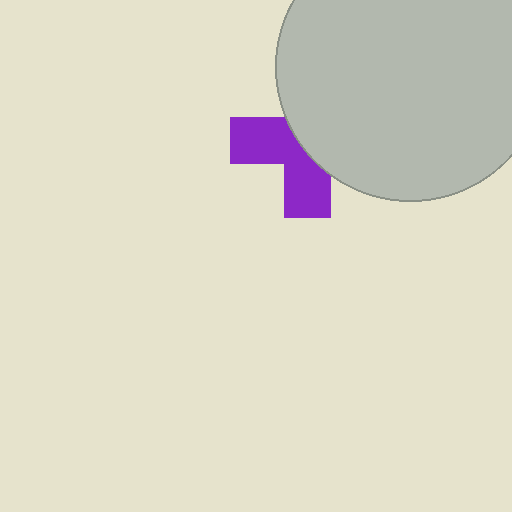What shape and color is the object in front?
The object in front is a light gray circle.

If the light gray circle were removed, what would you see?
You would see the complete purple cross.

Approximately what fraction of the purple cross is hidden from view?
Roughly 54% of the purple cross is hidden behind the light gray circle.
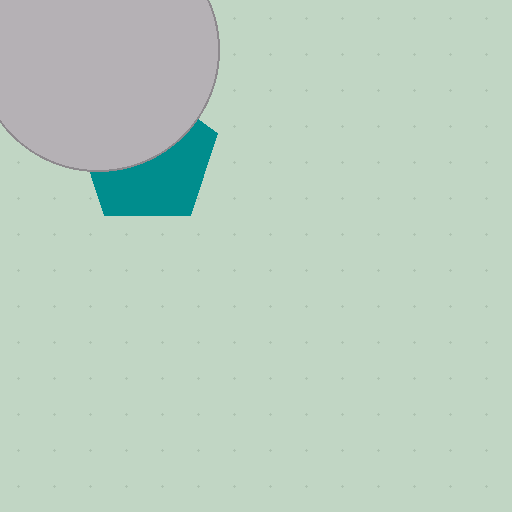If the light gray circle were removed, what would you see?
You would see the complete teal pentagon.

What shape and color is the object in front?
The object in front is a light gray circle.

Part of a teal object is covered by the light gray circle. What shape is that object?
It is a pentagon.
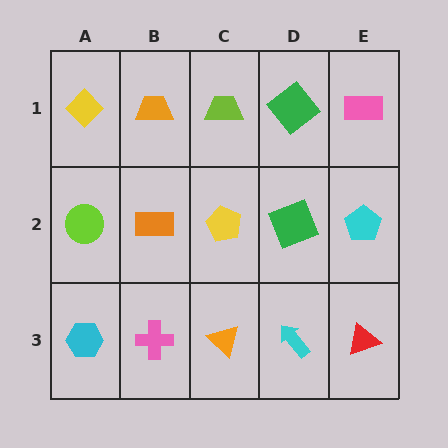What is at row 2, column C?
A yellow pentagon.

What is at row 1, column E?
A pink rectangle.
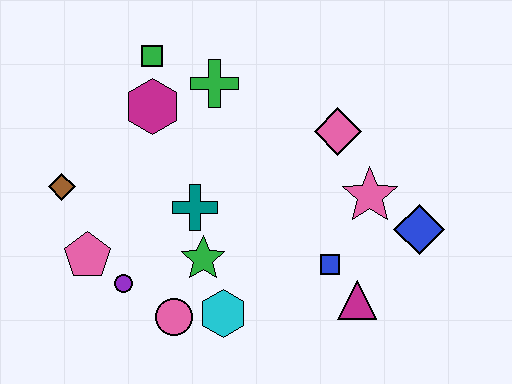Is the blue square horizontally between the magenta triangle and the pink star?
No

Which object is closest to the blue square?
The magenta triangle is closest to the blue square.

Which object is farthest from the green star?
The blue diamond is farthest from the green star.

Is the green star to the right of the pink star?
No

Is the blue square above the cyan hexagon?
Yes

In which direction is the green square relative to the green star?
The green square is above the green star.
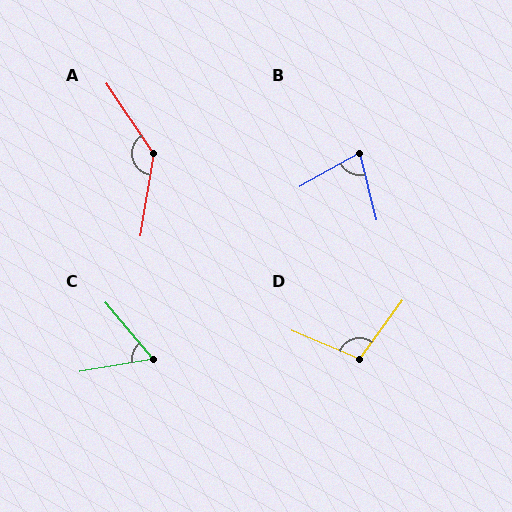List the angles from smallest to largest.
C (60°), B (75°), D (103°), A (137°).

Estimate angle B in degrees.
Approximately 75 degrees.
·····
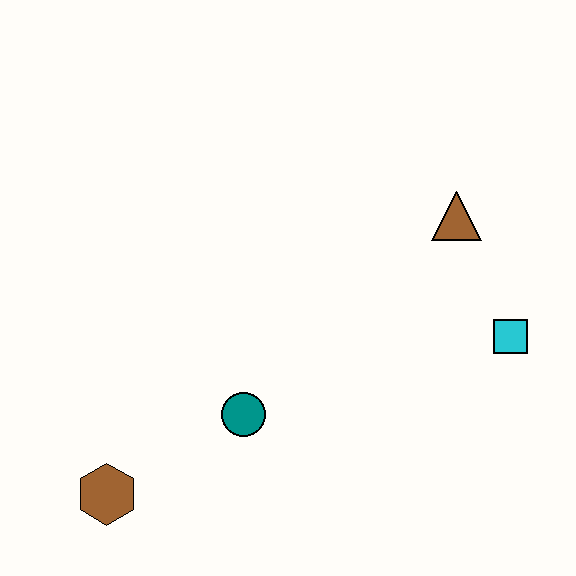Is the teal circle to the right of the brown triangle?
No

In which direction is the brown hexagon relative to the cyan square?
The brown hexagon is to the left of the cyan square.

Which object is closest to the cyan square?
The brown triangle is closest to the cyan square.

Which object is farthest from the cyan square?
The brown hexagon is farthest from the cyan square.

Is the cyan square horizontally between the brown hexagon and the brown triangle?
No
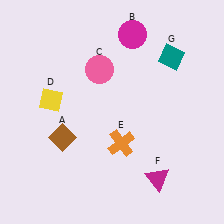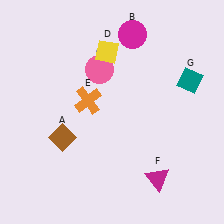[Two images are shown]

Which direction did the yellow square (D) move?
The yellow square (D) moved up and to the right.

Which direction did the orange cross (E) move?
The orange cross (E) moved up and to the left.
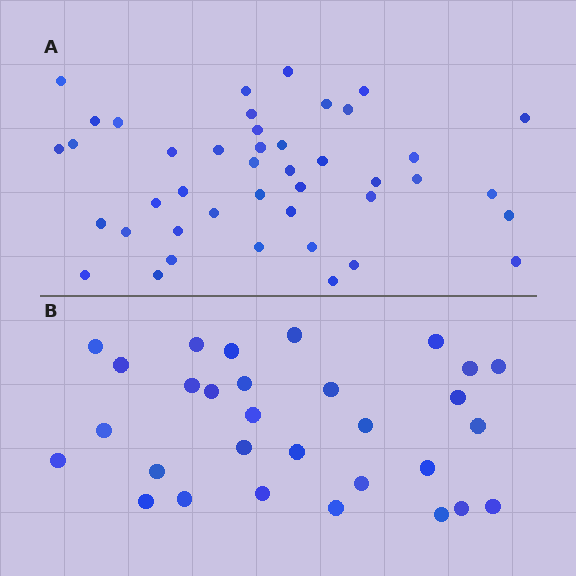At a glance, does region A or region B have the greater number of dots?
·····
THE TASK -
Word for word, retype the lines in the entries above that run from the one with "Which direction did the yellow" through the one with "At a glance, does". Both ends count; pictures do not.

SOLUTION -
Which direction did the yellow square (D) move?
The yellow square (D) moved up and to the right.

Which direction did the orange cross (E) move?
The orange cross (E) moved up and to the left.
At a glance, does region A or region B have the greater number of dots?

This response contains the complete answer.